» Task goal: Every entry must be given again exactly.

» Dataset items:
--------------------------------------------------
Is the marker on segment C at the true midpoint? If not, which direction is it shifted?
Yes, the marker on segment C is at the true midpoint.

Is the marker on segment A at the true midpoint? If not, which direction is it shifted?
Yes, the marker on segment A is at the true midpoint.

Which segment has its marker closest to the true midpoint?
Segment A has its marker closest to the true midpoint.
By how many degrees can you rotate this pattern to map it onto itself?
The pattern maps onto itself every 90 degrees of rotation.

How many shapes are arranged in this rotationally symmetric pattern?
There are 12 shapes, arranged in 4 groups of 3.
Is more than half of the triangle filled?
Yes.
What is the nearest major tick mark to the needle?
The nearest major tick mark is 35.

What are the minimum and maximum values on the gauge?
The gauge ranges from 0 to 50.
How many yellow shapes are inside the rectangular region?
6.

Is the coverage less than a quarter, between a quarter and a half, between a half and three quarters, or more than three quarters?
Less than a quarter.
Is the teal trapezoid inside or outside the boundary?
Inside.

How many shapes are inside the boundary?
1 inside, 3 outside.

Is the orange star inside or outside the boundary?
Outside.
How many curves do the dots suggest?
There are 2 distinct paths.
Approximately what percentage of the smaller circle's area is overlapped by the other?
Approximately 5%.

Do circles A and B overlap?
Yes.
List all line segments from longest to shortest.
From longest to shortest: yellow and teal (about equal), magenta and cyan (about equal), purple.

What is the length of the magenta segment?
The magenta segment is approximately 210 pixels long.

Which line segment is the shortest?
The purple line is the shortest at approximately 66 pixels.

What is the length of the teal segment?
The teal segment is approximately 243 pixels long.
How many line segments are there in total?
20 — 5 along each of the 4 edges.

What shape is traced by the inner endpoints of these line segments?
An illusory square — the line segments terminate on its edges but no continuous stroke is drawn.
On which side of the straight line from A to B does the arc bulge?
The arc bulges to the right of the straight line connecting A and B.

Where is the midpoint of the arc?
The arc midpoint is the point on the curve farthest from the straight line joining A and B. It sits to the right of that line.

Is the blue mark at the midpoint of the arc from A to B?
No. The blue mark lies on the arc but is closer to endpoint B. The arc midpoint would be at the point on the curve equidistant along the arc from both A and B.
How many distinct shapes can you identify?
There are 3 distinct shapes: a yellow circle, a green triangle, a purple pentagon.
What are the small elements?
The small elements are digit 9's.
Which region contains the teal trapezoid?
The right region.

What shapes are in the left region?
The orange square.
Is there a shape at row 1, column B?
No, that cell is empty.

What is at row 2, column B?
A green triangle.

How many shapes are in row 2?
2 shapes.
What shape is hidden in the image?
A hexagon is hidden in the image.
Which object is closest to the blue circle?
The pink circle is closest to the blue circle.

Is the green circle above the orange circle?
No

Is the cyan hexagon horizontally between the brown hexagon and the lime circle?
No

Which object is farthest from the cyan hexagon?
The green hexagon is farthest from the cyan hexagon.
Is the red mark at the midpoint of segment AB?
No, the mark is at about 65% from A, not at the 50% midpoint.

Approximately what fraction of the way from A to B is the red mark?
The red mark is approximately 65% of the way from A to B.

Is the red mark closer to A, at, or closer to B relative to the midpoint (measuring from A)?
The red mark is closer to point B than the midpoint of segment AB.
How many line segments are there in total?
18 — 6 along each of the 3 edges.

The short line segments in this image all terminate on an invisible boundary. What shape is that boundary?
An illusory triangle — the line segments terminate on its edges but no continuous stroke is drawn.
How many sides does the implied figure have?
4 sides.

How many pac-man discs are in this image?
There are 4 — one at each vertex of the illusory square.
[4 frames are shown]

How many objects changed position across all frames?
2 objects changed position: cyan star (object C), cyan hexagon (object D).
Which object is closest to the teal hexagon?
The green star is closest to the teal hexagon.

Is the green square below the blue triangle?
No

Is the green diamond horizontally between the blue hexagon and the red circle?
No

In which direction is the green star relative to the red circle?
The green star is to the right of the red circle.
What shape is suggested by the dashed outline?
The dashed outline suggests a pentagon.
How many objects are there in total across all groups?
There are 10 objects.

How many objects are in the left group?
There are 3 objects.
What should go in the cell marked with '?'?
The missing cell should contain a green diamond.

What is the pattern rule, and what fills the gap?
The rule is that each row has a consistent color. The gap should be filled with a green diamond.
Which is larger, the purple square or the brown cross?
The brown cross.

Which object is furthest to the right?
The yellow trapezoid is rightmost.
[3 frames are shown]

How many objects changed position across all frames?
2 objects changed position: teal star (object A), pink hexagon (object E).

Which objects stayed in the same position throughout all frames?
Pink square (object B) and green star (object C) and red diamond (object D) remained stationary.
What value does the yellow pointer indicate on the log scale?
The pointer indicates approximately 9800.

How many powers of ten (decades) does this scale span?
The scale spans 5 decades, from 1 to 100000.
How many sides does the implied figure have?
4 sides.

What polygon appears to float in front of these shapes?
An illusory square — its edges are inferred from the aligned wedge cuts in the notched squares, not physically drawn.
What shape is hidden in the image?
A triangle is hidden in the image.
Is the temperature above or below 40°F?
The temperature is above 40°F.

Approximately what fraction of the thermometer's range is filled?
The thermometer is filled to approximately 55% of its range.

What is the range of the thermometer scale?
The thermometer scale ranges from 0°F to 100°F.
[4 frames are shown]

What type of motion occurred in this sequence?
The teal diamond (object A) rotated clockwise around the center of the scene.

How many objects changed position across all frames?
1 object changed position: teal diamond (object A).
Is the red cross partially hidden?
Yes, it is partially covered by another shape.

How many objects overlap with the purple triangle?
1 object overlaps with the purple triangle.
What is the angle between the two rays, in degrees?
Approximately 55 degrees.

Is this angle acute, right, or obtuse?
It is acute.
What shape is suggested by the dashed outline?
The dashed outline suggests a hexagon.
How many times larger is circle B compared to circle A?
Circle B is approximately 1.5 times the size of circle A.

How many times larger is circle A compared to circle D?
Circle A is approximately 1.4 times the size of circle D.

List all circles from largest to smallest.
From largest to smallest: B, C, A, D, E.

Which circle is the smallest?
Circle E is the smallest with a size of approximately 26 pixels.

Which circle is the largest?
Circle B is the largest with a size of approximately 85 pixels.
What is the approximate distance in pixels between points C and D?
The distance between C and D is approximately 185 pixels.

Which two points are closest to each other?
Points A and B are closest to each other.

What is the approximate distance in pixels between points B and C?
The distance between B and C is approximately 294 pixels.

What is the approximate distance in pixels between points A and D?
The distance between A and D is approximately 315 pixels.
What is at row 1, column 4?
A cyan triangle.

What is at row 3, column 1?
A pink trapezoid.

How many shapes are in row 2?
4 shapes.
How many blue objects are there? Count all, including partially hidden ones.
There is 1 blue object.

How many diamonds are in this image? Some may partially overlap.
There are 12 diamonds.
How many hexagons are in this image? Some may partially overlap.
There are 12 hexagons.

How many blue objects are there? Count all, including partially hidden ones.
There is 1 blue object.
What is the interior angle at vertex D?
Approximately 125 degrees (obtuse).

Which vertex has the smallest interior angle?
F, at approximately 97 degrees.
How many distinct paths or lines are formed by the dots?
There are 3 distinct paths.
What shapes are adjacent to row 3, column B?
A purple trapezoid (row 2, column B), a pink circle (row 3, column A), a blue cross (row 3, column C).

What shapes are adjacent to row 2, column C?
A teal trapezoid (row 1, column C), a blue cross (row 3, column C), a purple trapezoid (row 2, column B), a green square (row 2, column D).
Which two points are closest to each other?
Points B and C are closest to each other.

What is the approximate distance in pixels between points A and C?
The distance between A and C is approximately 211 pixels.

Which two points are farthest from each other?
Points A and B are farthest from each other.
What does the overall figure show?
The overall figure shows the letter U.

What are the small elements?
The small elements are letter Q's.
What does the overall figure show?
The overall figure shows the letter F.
--------------------------------------------------
» Exercise result:
Is the marker on segment C at the true midpoint? If not, which direction is it shifted?
Yes, the marker on segment C is at the true midpoint.

Is the marker on segment A at the true midpoint? If not, which direction is it shifted?
Yes, the marker on segment A is at the true midpoint.

Which segment has its marker closest to the true midpoint?
Segment A has its marker closest to the true midpoint.
By how many degrees can you rotate this pattern to map it onto itself?
The pattern maps onto itself every 90 degrees of rotation.

How many shapes are arranged in this rotationally symmetric pattern?
There are 12 shapes, arranged in 4 groups of 3.
Is more than half of the triangle filled?
Yes.
What is the nearest major tick mark to the needle?
The nearest major tick mark is 35.

What are the minimum and maximum values on the gauge?
The gauge ranges from 0 to 50.
How many yellow shapes are inside the rectangular region?
6.

Is the coverage less than a quarter, between a quarter and a half, between a half and three quarters, or more than three quarters?
Less than a quarter.
Is the teal trapezoid inside or outside the boundary?
Inside.

How many shapes are inside the boundary?
1 inside, 3 outside.

Is the orange star inside or outside the boundary?
Outside.
How many curves do the dots suggest?
There are 2 distinct paths.
Approximately what percentage of the smaller circle's area is overlapped by the other?
Approximately 5%.

Do circles A and B overlap?
Yes.
List all line segments from longest to shortest.
From longest to shortest: yellow and teal (about equal), magenta and cyan (about equal), purple.

What is the length of the magenta segment?
The magenta segment is approximately 210 pixels long.

Which line segment is the shortest?
The purple line is the shortest at approximately 66 pixels.

What is the length of the teal segment?
The teal segment is approximately 243 pixels long.
How many line segments are there in total?
20 — 5 along each of the 4 edges.

What shape is traced by the inner endpoints of these line segments?
An illusory square — the line segments terminate on its edges but no continuous stroke is drawn.
On which side of the straight line from A to B does the arc bulge?
The arc bulges to the right of the straight line connecting A and B.

Where is the midpoint of the arc?
The arc midpoint is the point on the curve farthest from the straight line joining A and B. It sits to the right of that line.

Is the blue mark at the midpoint of the arc from A to B?
No. The blue mark lies on the arc but is closer to endpoint B. The arc midpoint would be at the point on the curve equidistant along the arc from both A and B.
How many distinct shapes can you identify?
There are 3 distinct shapes: a yellow circle, a green triangle, a purple pentagon.
What are the small elements?
The small elements are digit 9's.
Which region contains the teal trapezoid?
The right region.

What shapes are in the left region?
The orange square.
Is there a shape at row 1, column B?
No, that cell is empty.

What is at row 2, column B?
A green triangle.

How many shapes are in row 2?
2 shapes.
What shape is hidden in the image?
A hexagon is hidden in the image.
Which object is closest to the blue circle?
The pink circle is closest to the blue circle.

Is the green circle above the orange circle?
No

Is the cyan hexagon horizontally between the brown hexagon and the lime circle?
No

Which object is farthest from the cyan hexagon?
The green hexagon is farthest from the cyan hexagon.
Is the red mark at the midpoint of segment AB?
No, the mark is at about 65% from A, not at the 50% midpoint.

Approximately what fraction of the way from A to B is the red mark?
The red mark is approximately 65% of the way from A to B.

Is the red mark closer to A, at, or closer to B relative to the midpoint (measuring from A)?
The red mark is closer to point B than the midpoint of segment AB.
How many line segments are there in total?
18 — 6 along each of the 3 edges.

The short line segments in this image all terminate on an invisible boundary. What shape is that boundary?
An illusory triangle — the line segments terminate on its edges but no continuous stroke is drawn.
How many sides does the implied figure have?
4 sides.

How many pac-man discs are in this image?
There are 4 — one at each vertex of the illusory square.
[4 frames are shown]

How many objects changed position across all frames?
2 objects changed position: cyan star (object C), cyan hexagon (object D).
Which object is closest to the teal hexagon?
The green star is closest to the teal hexagon.

Is the green square below the blue triangle?
No

Is the green diamond horizontally between the blue hexagon and the red circle?
No

In which direction is the green star relative to the red circle?
The green star is to the right of the red circle.
What shape is suggested by the dashed outline?
The dashed outline suggests a pentagon.
How many objects are there in total across all groups?
There are 10 objects.

How many objects are in the left group?
There are 3 objects.
What should go in the cell marked with '?'?
The missing cell should contain a green diamond.

What is the pattern rule, and what fills the gap?
The rule is that each row has a consistent color. The gap should be filled with a green diamond.
Which is larger, the purple square or the brown cross?
The brown cross.

Which object is furthest to the right?
The yellow trapezoid is rightmost.
[3 frames are shown]

How many objects changed position across all frames?
2 objects changed position: teal star (object A), pink hexagon (object E).

Which objects stayed in the same position throughout all frames?
Pink square (object B) and green star (object C) and red diamond (object D) remained stationary.
What value does the yellow pointer indicate on the log scale?
The pointer indicates approximately 9800.

How many powers of ten (decades) does this scale span?
The scale spans 5 decades, from 1 to 100000.
How many sides does the implied figure have?
4 sides.

What polygon appears to float in front of these shapes?
An illusory square — its edges are inferred from the aligned wedge cuts in the notched squares, not physically drawn.
What shape is hidden in the image?
A triangle is hidden in the image.
Is the temperature above or below 40°F?
The temperature is above 40°F.

Approximately what fraction of the thermometer's range is filled?
The thermometer is filled to approximately 55% of its range.

What is the range of the thermometer scale?
The thermometer scale ranges from 0°F to 100°F.
[4 frames are shown]

What type of motion occurred in this sequence?
The teal diamond (object A) rotated clockwise around the center of the scene.

How many objects changed position across all frames?
1 object changed position: teal diamond (object A).
Is the red cross partially hidden?
Yes, it is partially covered by another shape.

How many objects overlap with the purple triangle?
1 object overlaps with the purple triangle.
What is the angle between the two rays, in degrees?
Approximately 55 degrees.

Is this angle acute, right, or obtuse?
It is acute.
What shape is suggested by the dashed outline?
The dashed outline suggests a hexagon.
How many times larger is circle B compared to circle A?
Circle B is approximately 1.5 times the size of circle A.

How many times larger is circle A compared to circle D?
Circle A is approximately 1.4 times the size of circle D.

List all circles from largest to smallest.
From largest to smallest: B, C, A, D, E.

Which circle is the smallest?
Circle E is the smallest with a size of approximately 26 pixels.

Which circle is the largest?
Circle B is the largest with a size of approximately 85 pixels.
What is the approximate distance in pixels between points C and D?
The distance between C and D is approximately 185 pixels.

Which two points are closest to each other?
Points A and B are closest to each other.

What is the approximate distance in pixels between points B and C?
The distance between B and C is approximately 294 pixels.

What is the approximate distance in pixels between points A and D?
The distance between A and D is approximately 315 pixels.
What is at row 1, column 4?
A cyan triangle.

What is at row 3, column 1?
A pink trapezoid.

How many shapes are in row 2?
4 shapes.
How many blue objects are there? Count all, including partially hidden ones.
There is 1 blue object.

How many diamonds are in this image? Some may partially overlap.
There are 12 diamonds.
How many hexagons are in this image? Some may partially overlap.
There are 12 hexagons.

How many blue objects are there? Count all, including partially hidden ones.
There is 1 blue object.
What is the interior angle at vertex D?
Approximately 125 degrees (obtuse).

Which vertex has the smallest interior angle?
F, at approximately 97 degrees.
How many distinct paths or lines are formed by the dots?
There are 3 distinct paths.
What shapes are adjacent to row 3, column B?
A purple trapezoid (row 2, column B), a pink circle (row 3, column A), a blue cross (row 3, column C).

What shapes are adjacent to row 2, column C?
A teal trapezoid (row 1, column C), a blue cross (row 3, column C), a purple trapezoid (row 2, column B), a green square (row 2, column D).
Which two points are closest to each other?
Points B and C are closest to each other.

What is the approximate distance in pixels between points A and C?
The distance between A and C is approximately 211 pixels.

Which two points are farthest from each other?
Points A and B are farthest from each other.
What does the overall figure show?
The overall figure shows the letter U.

What are the small elements?
The small elements are letter Q's.
What does the overall figure show?
The overall figure shows the letter F.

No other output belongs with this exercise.